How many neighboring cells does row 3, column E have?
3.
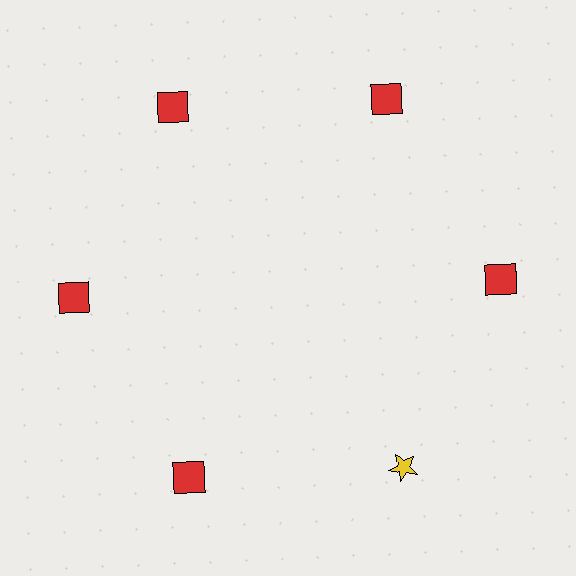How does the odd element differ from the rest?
It differs in both color (yellow instead of red) and shape (star instead of square).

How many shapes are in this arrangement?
There are 6 shapes arranged in a ring pattern.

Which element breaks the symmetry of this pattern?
The yellow star at roughly the 5 o'clock position breaks the symmetry. All other shapes are red squares.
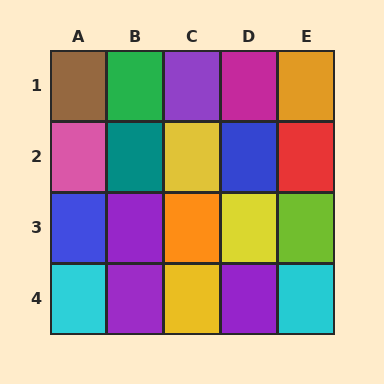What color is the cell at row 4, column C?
Yellow.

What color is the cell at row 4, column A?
Cyan.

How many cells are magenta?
1 cell is magenta.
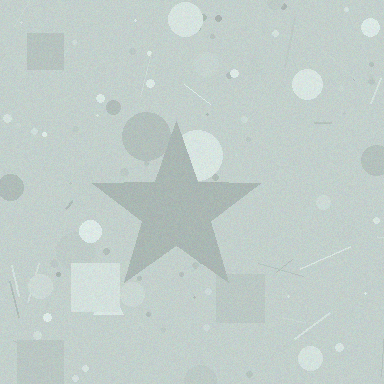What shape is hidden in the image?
A star is hidden in the image.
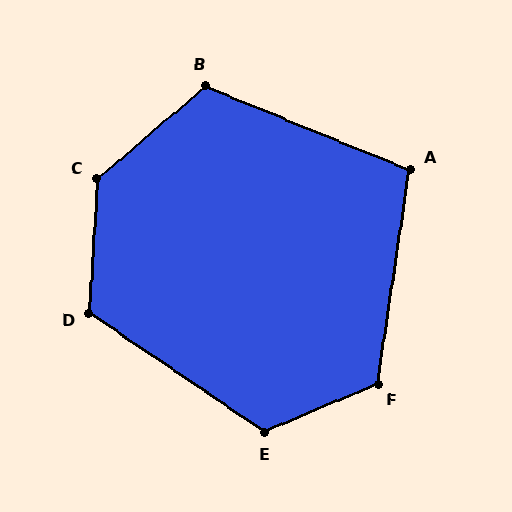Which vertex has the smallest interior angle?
A, at approximately 103 degrees.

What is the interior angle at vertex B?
Approximately 118 degrees (obtuse).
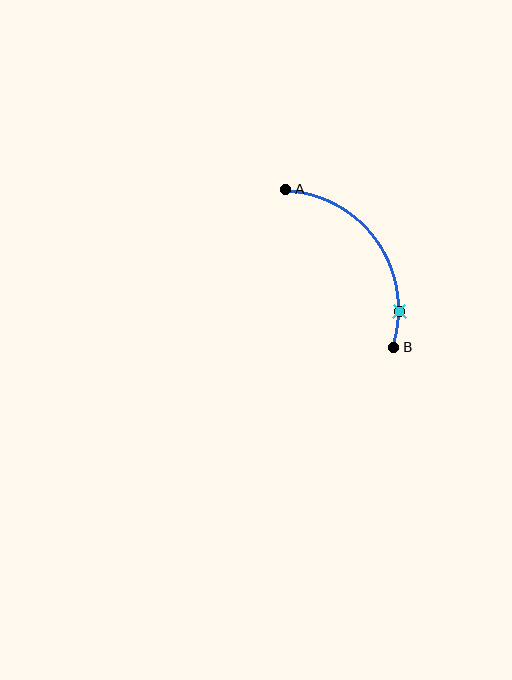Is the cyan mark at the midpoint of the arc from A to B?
No. The cyan mark lies on the arc but is closer to endpoint B. The arc midpoint would be at the point on the curve equidistant along the arc from both A and B.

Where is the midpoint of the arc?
The arc midpoint is the point on the curve farthest from the straight line joining A and B. It sits above and to the right of that line.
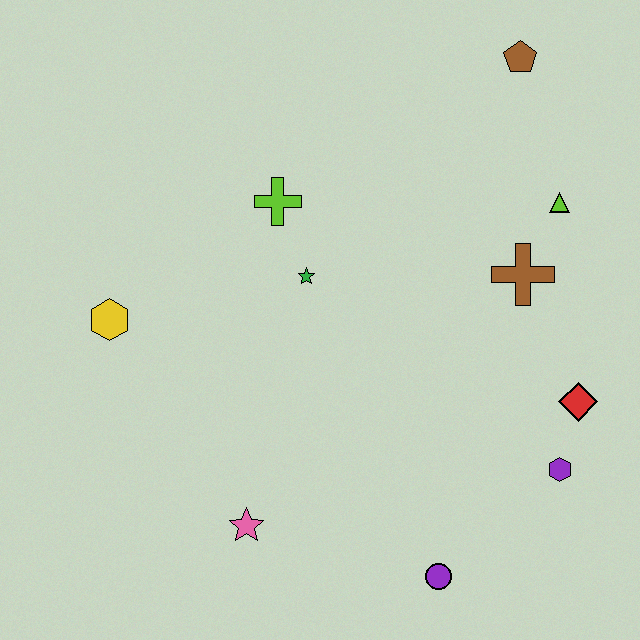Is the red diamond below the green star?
Yes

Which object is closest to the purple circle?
The purple hexagon is closest to the purple circle.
________________________________________
# Problem:
Copy exactly, leaving out pictures, the lines from the line containing "What is the interior angle at vertex B?" through the last line of the records.

# Exercise response:
What is the interior angle at vertex B?
Approximately 118 degrees (obtuse).
Is the cyan mark at the midpoint of the arc from A to B?
No. The cyan mark lies on the arc but is closer to endpoint B. The arc midpoint would be at the point on the curve equidistant along the arc from both A and B.

Where is the midpoint of the arc?
The arc midpoint is the point on the curve farthest from the straight line joining A and B. It sits above and to the right of that line.
Is the red diamond below the green star?
Yes

Which object is closest to the purple circle?
The purple hexagon is closest to the purple circle.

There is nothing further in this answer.